▶ **Given problem**:
Reproduce nothing except the lines between the line with "Which line segment is the shortest?" and the line with "[4 frames are shown]", both ends included, and please leave out pictures.

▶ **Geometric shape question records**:

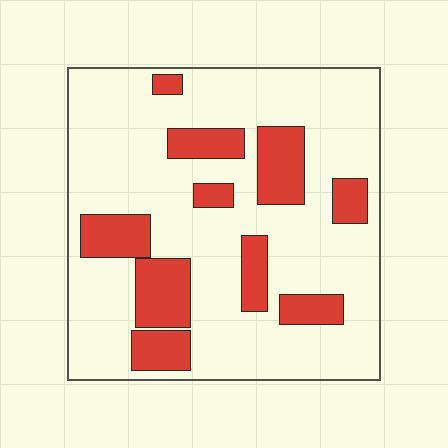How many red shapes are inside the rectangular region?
10.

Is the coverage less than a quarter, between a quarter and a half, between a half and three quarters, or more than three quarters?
Less than a quarter.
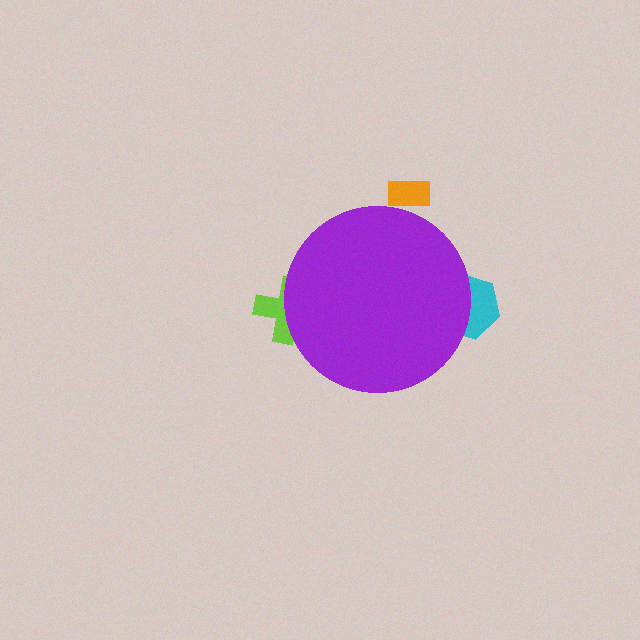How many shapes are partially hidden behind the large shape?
2 shapes are partially hidden.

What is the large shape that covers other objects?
A purple circle.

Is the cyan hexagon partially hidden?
Yes, the cyan hexagon is partially hidden behind the purple circle.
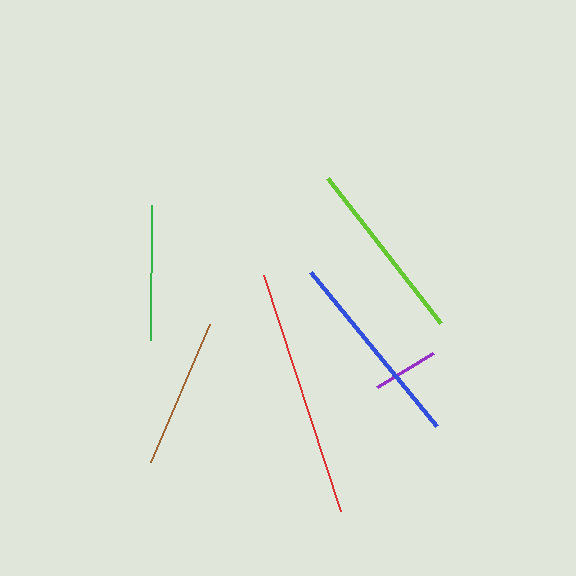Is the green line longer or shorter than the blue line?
The blue line is longer than the green line.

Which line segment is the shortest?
The purple line is the shortest at approximately 66 pixels.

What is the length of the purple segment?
The purple segment is approximately 66 pixels long.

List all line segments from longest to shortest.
From longest to shortest: red, blue and lime (about equal), brown, green, purple.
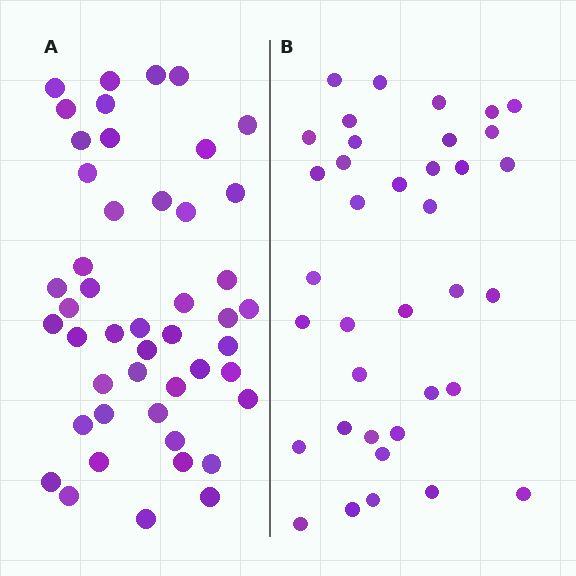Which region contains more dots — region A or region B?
Region A (the left region) has more dots.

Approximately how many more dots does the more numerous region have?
Region A has roughly 10 or so more dots than region B.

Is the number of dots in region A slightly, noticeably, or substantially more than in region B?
Region A has noticeably more, but not dramatically so. The ratio is roughly 1.3 to 1.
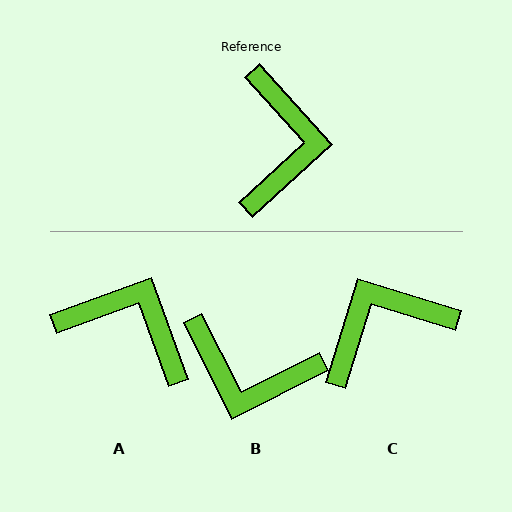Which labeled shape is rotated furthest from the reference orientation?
C, about 121 degrees away.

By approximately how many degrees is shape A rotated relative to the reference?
Approximately 68 degrees counter-clockwise.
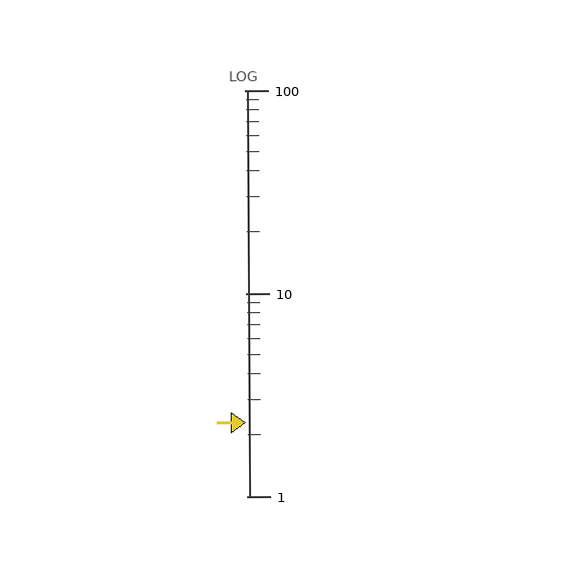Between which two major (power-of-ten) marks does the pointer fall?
The pointer is between 1 and 10.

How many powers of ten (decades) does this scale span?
The scale spans 2 decades, from 1 to 100.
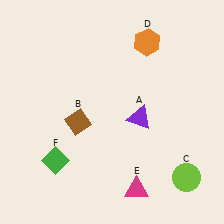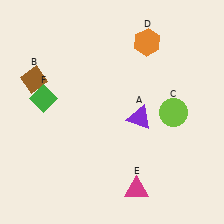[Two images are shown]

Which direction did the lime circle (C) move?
The lime circle (C) moved up.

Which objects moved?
The objects that moved are: the brown diamond (B), the lime circle (C), the green diamond (F).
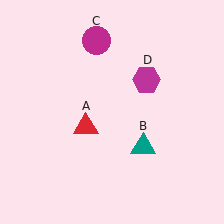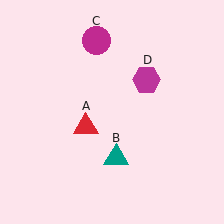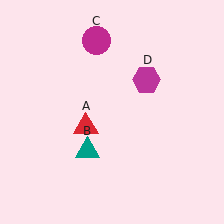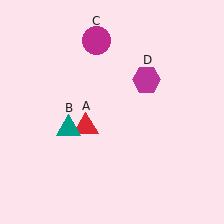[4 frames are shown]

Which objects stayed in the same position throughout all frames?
Red triangle (object A) and magenta circle (object C) and magenta hexagon (object D) remained stationary.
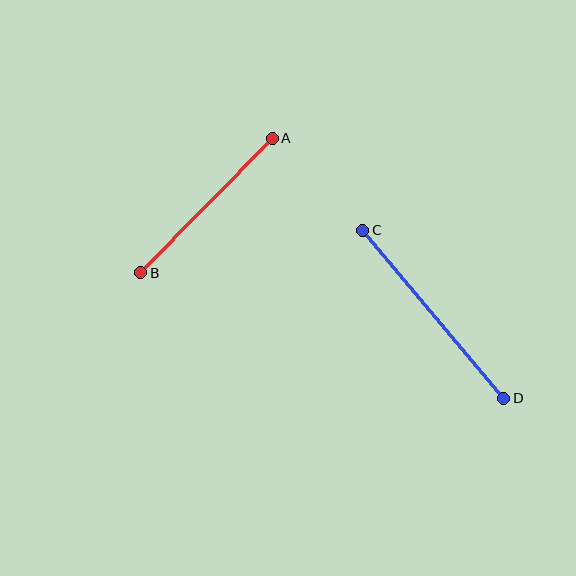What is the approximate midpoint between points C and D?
The midpoint is at approximately (433, 314) pixels.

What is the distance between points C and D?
The distance is approximately 219 pixels.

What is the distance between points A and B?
The distance is approximately 188 pixels.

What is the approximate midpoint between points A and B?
The midpoint is at approximately (207, 206) pixels.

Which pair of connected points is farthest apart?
Points C and D are farthest apart.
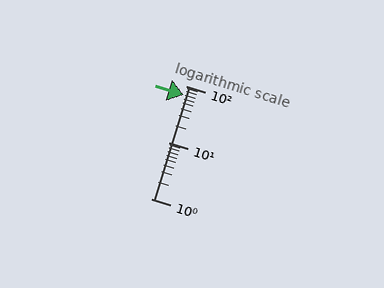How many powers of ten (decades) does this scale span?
The scale spans 2 decades, from 1 to 100.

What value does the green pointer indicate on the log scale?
The pointer indicates approximately 68.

▶ **Written response**:
Which line segment is the shortest?
The purple line is the shortest at approximately 66 pixels.

What is the length of the purple segment?
The purple segment is approximately 66 pixels long.

List all line segments from longest to shortest.
From longest to shortest: red, blue and lime (about equal), brown, green, purple.
Which region contains more dots — region A or region B?
Region A (the left region) has more dots.

Approximately how many more dots does the more numerous region have?
Region A has roughly 10 or so more dots than region B.

Is the number of dots in region A slightly, noticeably, or substantially more than in region B?
Region A has noticeably more, but not dramatically so. The ratio is roughly 1.3 to 1.
Which labeled shape is rotated furthest from the reference orientation?
C, about 121 degrees away.

By approximately how many degrees is shape A rotated relative to the reference?
Approximately 68 degrees counter-clockwise.
Between which two major (power-of-ten) marks does the pointer fall?
The pointer is between 1 and 10.

How many powers of ten (decades) does this scale span?
The scale spans 2 decades, from 1 to 100.
[Two images are shown]

Which direction did the lime circle (C) move?
The lime circle (C) moved up.

Which objects moved?
The objects that moved are: the brown diamond (B), the lime circle (C), the green diamond (F).
[4 frames are shown]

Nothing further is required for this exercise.